#### [Instruction]
Type out the complete listing below word for word, without its pictures.
%%
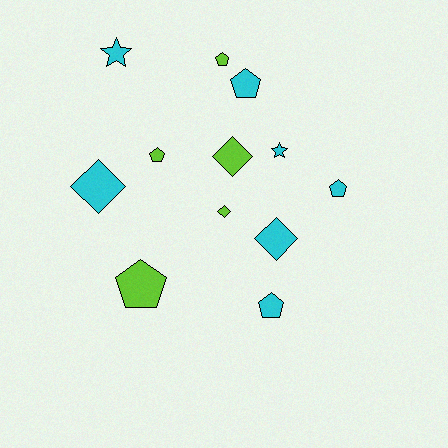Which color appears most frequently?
Cyan, with 7 objects.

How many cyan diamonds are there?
There are 2 cyan diamonds.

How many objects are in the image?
There are 12 objects.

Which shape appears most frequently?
Pentagon, with 6 objects.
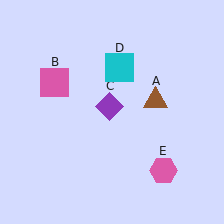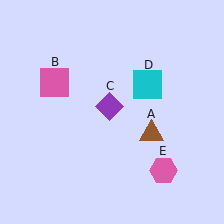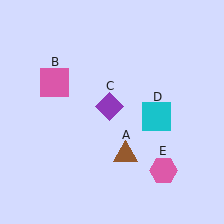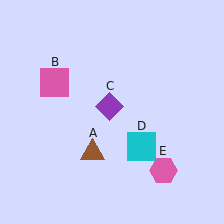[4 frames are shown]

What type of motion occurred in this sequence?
The brown triangle (object A), cyan square (object D) rotated clockwise around the center of the scene.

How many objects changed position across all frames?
2 objects changed position: brown triangle (object A), cyan square (object D).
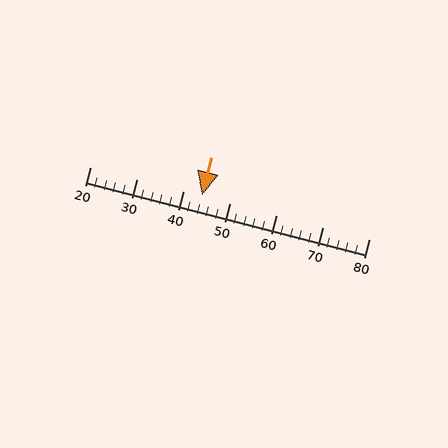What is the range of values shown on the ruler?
The ruler shows values from 20 to 80.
%%
#### [Exercise answer]
Which color appears most frequently?
Cyan, with 7 objects.

How many cyan diamonds are there?
There are 2 cyan diamonds.

How many objects are in the image?
There are 12 objects.

Which shape appears most frequently?
Pentagon, with 6 objects.
[4 frames are shown]

What type of motion occurred in this sequence?
The brown triangle (object A), cyan square (object D) rotated clockwise around the center of the scene.

How many objects changed position across all frames?
2 objects changed position: brown triangle (object A), cyan square (object D).
What is the range of values shown on the ruler?
The ruler shows values from 20 to 80.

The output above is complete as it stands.